▶ _PROBLEM STATEMENT_: In your copy, reproduce the entries exactly as they are, minus the images.
-- Begin INFORMATION GIVEN --
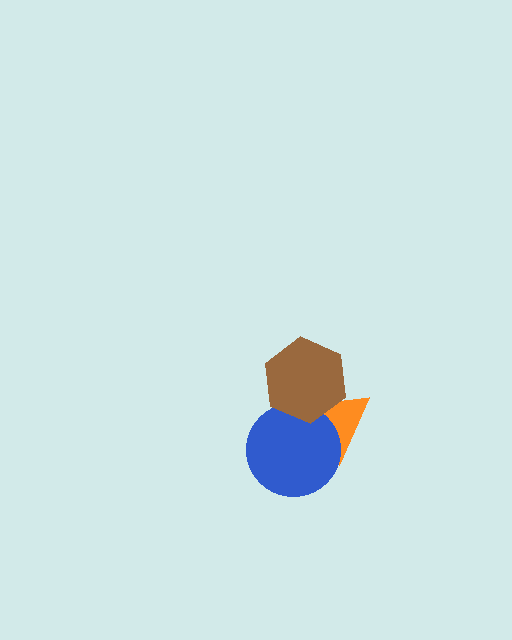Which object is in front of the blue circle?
The brown hexagon is in front of the blue circle.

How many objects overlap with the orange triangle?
2 objects overlap with the orange triangle.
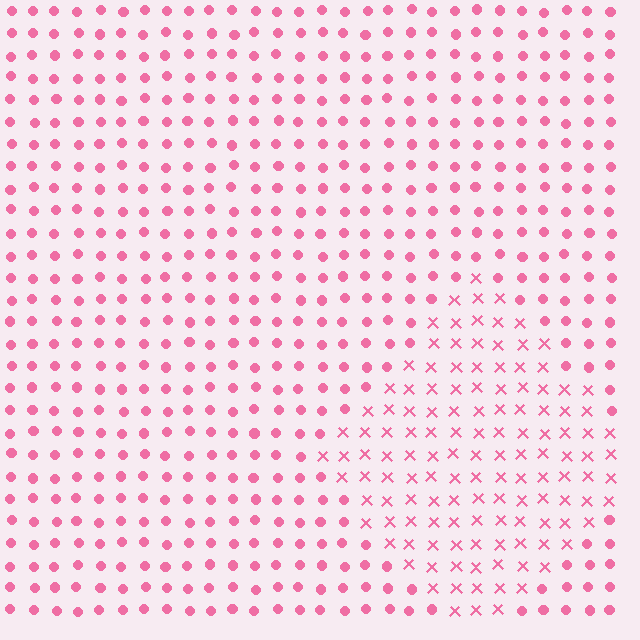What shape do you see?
-- End INFORMATION GIVEN --
▶ _EXPECTED OUTPUT_:
Which object is in front of the blue circle?
The brown hexagon is in front of the blue circle.

How many objects overlap with the orange triangle?
2 objects overlap with the orange triangle.
What shape do you see?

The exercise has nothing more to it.